== Data section ==

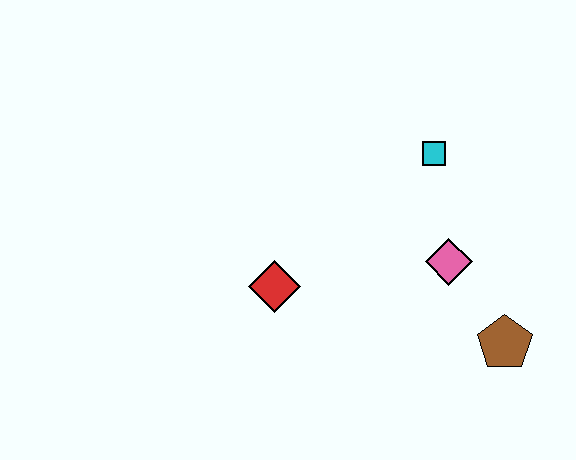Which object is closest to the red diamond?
The pink diamond is closest to the red diamond.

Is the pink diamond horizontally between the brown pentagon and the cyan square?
Yes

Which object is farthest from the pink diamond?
The red diamond is farthest from the pink diamond.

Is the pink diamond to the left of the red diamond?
No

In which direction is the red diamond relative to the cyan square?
The red diamond is to the left of the cyan square.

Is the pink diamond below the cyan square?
Yes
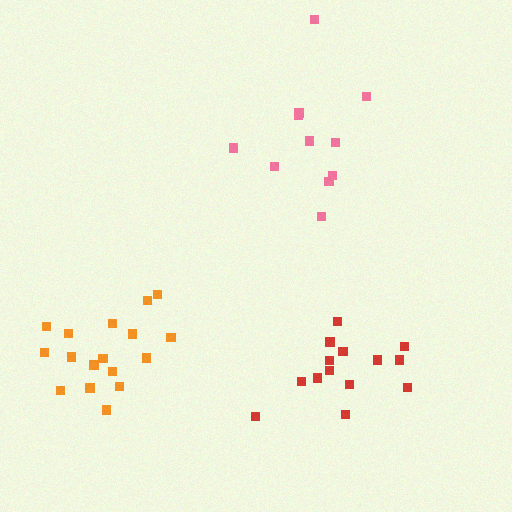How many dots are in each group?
Group 1: 11 dots, Group 2: 17 dots, Group 3: 14 dots (42 total).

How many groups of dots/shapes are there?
There are 3 groups.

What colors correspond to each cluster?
The clusters are colored: pink, orange, red.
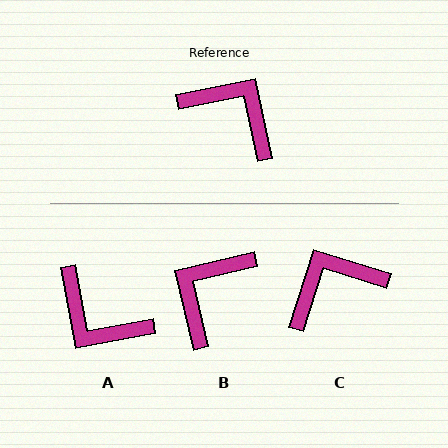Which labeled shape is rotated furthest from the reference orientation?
A, about 179 degrees away.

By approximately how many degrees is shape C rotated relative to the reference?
Approximately 61 degrees counter-clockwise.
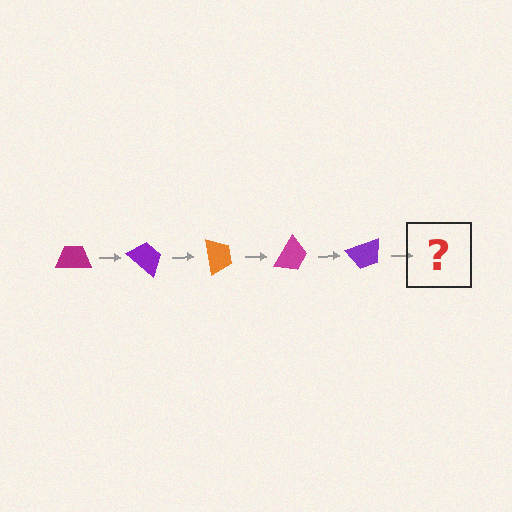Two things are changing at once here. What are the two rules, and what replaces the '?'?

===

__Exercise task__. Quote precisely the lines of the data from the line containing "In which direction" through its final line, both included, excluding pictures.

__Result__.
In which direction is the red diamond relative to the cyan square?
The red diamond is to the left of the cyan square.

Is the pink diamond below the cyan square?
Yes
How many dots are in each group?
Group 1: 11 dots, Group 2: 17 dots, Group 3: 14 dots (42 total).

How many groups of dots/shapes are there?
There are 3 groups.

What colors correspond to each cluster?
The clusters are colored: pink, orange, red.
Which labeled shape is rotated furthest from the reference orientation?
A, about 179 degrees away.

By approximately how many degrees is shape C rotated relative to the reference?
Approximately 61 degrees counter-clockwise.
Two things are changing at once here. What are the two rules, and what replaces the '?'?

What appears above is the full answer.